# WHAT THE EXERCISE ASKS
Copy the entries below exactly. Images do not belong in the copy.

# DATASET ENTRIES
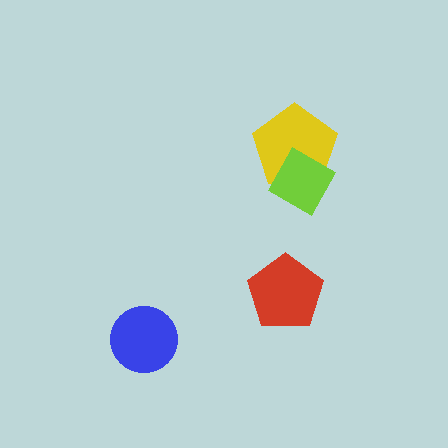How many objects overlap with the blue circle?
0 objects overlap with the blue circle.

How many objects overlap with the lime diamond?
1 object overlaps with the lime diamond.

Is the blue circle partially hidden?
No, no other shape covers it.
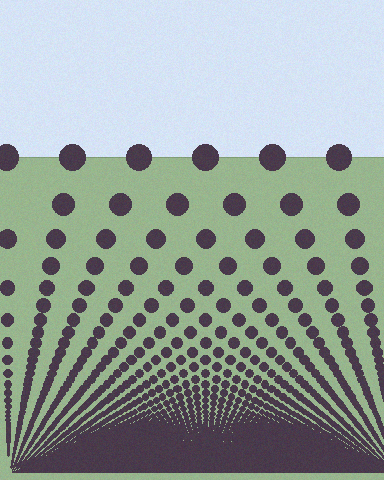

# TASK OUTPUT
How many objects overlap with the blue circle?
0 objects overlap with the blue circle.

How many objects overlap with the lime diamond?
1 object overlaps with the lime diamond.

Is the blue circle partially hidden?
No, no other shape covers it.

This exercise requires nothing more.